Start of Data to use

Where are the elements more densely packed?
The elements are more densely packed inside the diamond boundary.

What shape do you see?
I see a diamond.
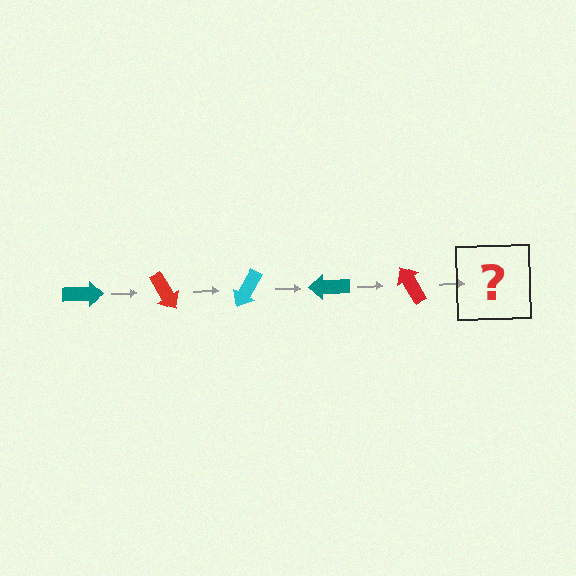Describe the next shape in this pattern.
It should be a cyan arrow, rotated 300 degrees clockwise from the start.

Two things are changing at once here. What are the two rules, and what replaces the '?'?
The two rules are that it rotates 60 degrees clockwise each step and the color cycles through teal, red, and cyan. The '?' should be a cyan arrow, rotated 300 degrees clockwise from the start.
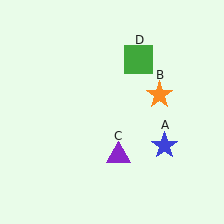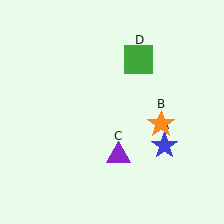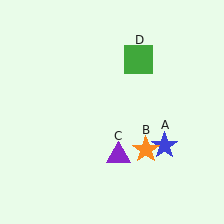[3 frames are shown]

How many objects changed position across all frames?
1 object changed position: orange star (object B).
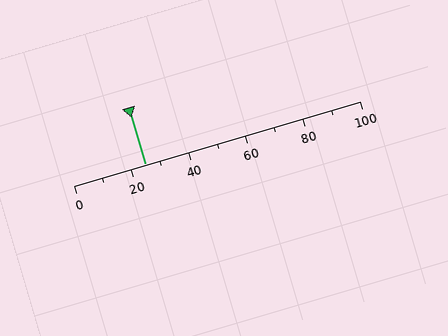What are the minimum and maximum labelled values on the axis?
The axis runs from 0 to 100.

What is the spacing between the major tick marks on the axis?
The major ticks are spaced 20 apart.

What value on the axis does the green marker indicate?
The marker indicates approximately 25.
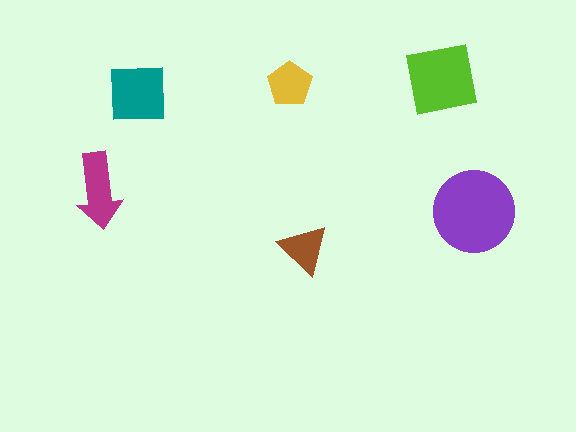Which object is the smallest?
The brown triangle.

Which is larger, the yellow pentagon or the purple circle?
The purple circle.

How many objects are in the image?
There are 6 objects in the image.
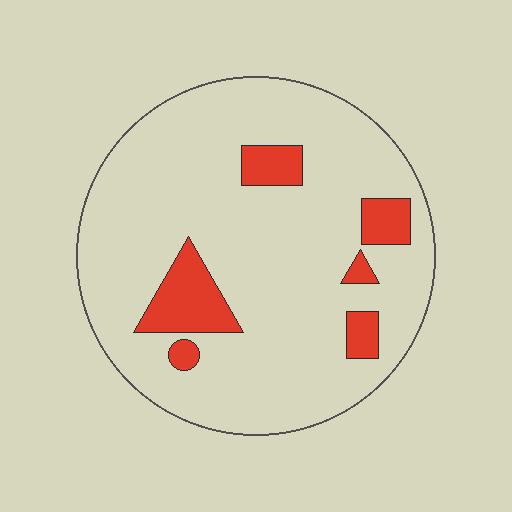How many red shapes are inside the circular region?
6.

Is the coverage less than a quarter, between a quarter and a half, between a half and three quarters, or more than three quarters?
Less than a quarter.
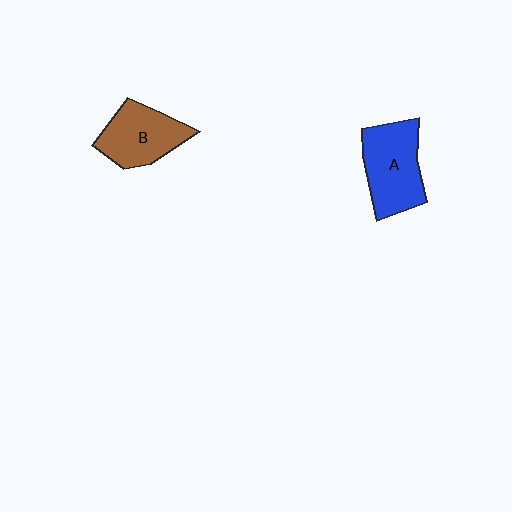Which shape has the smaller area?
Shape B (brown).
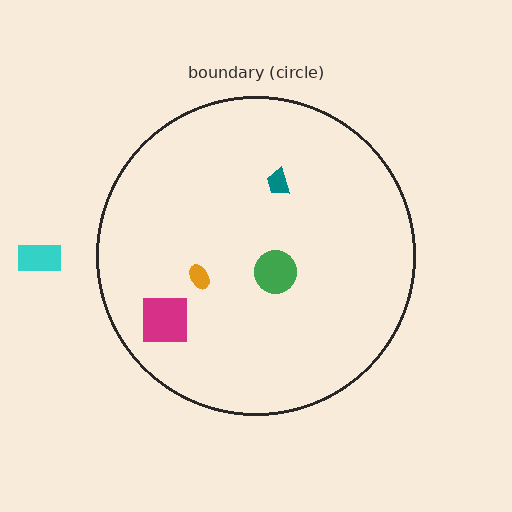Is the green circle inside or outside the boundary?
Inside.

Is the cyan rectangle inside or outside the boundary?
Outside.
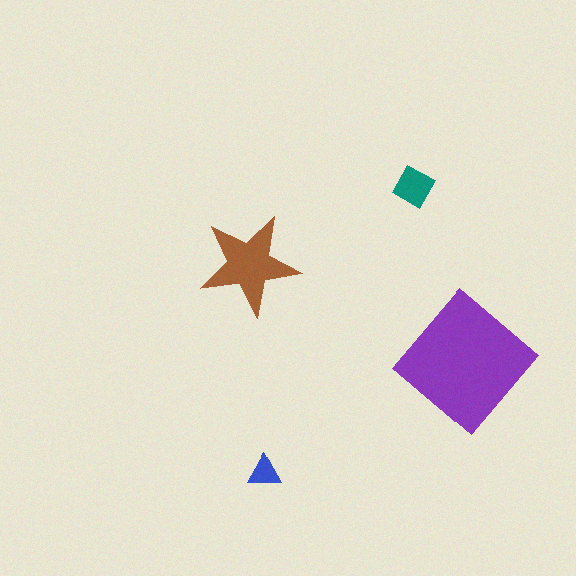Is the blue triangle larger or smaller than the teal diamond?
Smaller.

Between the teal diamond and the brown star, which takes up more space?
The brown star.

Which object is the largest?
The purple diamond.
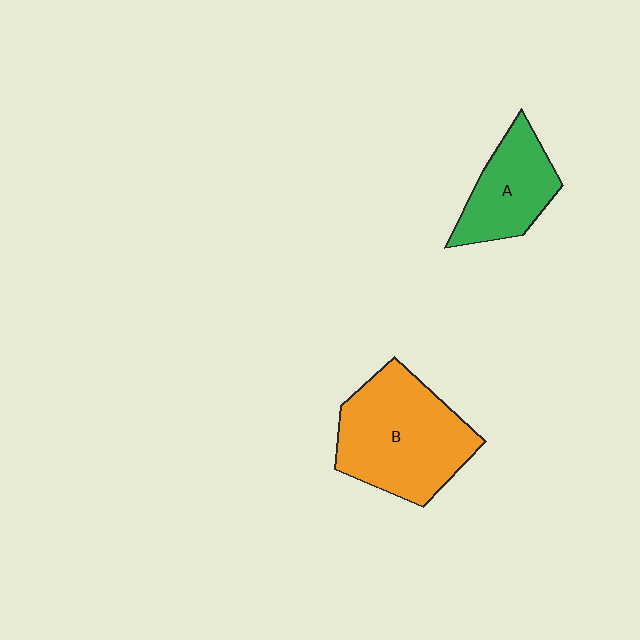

End of Data to use

* Exercise description:
In the records above, find the line with "Is the cyan" and copy from it through the last line exactly, without the pictures.

* Finished exercise:
Is the cyan rectangle inside or outside the boundary?
Outside.
Is the blue triangle larger or smaller than the teal diamond?
Smaller.

Between the teal diamond and the brown star, which takes up more space?
The brown star.

Which object is the largest?
The purple diamond.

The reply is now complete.